[Data for processing]
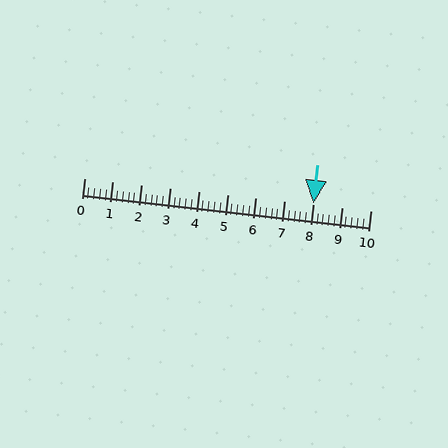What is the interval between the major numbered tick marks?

==

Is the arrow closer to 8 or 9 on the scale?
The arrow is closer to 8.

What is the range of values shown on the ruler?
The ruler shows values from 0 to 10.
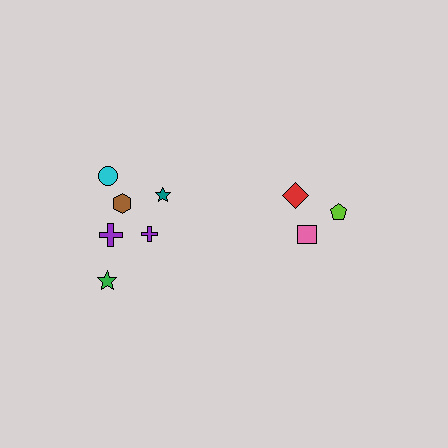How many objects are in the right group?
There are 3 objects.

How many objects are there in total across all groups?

==

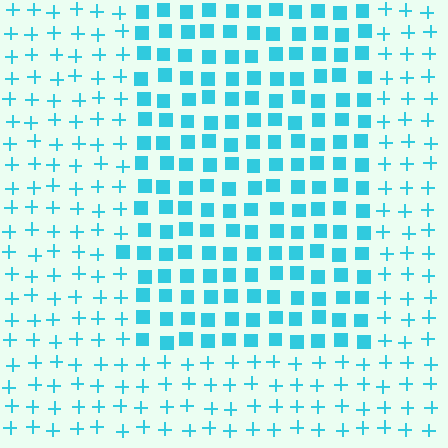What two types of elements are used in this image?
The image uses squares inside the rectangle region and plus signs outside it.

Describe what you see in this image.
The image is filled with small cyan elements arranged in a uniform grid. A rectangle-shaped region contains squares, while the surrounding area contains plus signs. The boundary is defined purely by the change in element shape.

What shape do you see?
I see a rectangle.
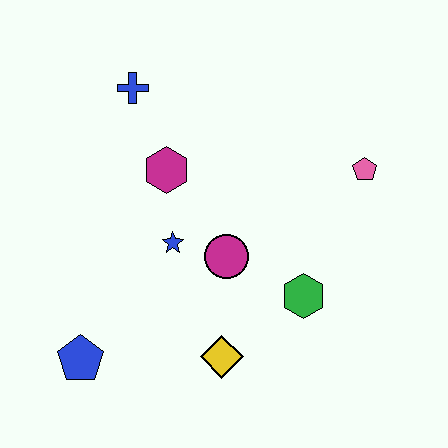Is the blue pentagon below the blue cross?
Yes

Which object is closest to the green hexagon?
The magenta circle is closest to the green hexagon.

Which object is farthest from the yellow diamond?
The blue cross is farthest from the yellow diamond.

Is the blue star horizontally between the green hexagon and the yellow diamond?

[Short task]
Above this task is a listing with pictures in it. Retype only the lines from the one containing "How many objects are in the right group?" through the one containing "How many objects are there", both included, and not the pictures.

[Result of this exercise]
How many objects are in the right group?
There are 3 objects.

How many objects are there in total across all groups?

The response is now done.